* BEGIN The records *

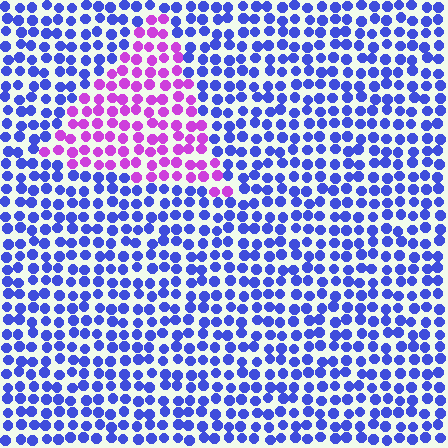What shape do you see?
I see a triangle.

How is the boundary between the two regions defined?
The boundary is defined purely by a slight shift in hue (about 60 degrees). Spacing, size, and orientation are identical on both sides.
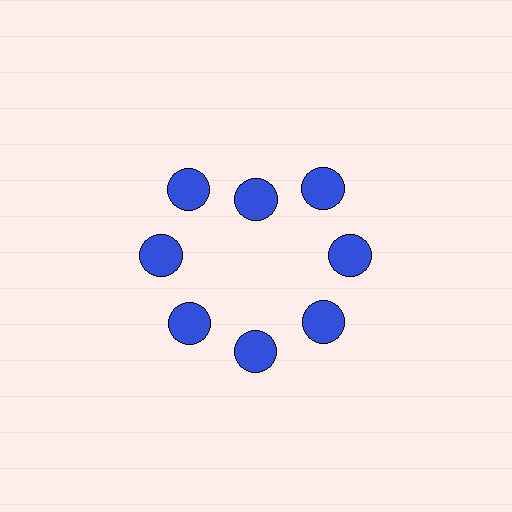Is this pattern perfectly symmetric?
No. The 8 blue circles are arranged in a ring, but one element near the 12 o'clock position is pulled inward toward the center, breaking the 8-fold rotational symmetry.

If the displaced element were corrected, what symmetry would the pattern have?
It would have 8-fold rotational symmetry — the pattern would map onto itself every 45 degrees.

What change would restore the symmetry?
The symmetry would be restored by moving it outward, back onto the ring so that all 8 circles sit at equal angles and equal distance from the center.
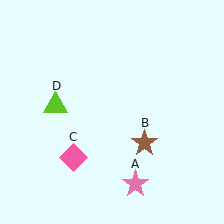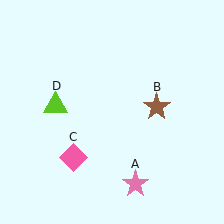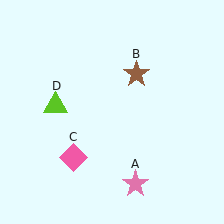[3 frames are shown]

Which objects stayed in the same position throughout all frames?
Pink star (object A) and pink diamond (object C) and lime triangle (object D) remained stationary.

* END The records *
* BEGIN The records *

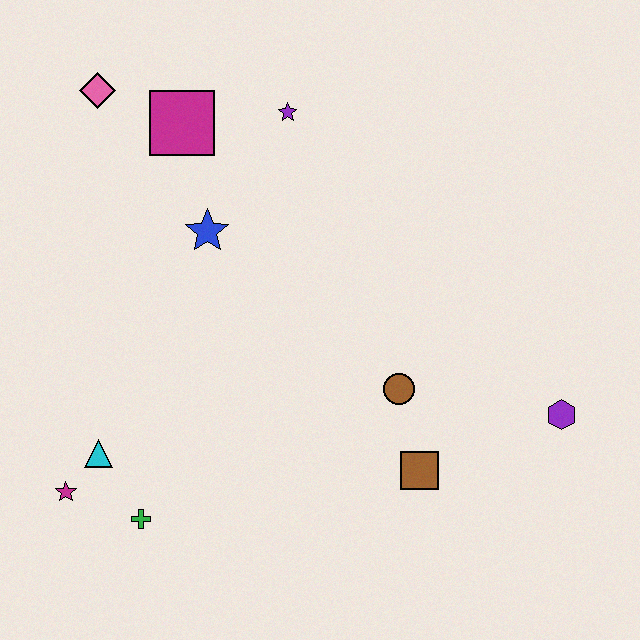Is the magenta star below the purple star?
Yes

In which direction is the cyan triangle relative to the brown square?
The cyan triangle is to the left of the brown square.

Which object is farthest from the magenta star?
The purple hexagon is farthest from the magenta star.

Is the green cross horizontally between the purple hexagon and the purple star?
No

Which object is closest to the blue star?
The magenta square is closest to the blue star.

* END The records *

What the exercise asks =>
All lines above from the one containing "What change would restore the symmetry?" through the one containing "[3 frames are shown]" are to be quoted exactly, and only those; pictures are left out.

Answer below =>
What change would restore the symmetry?
The symmetry would be restored by moving it outward, back onto the ring so that all 8 circles sit at equal angles and equal distance from the center.
[3 frames are shown]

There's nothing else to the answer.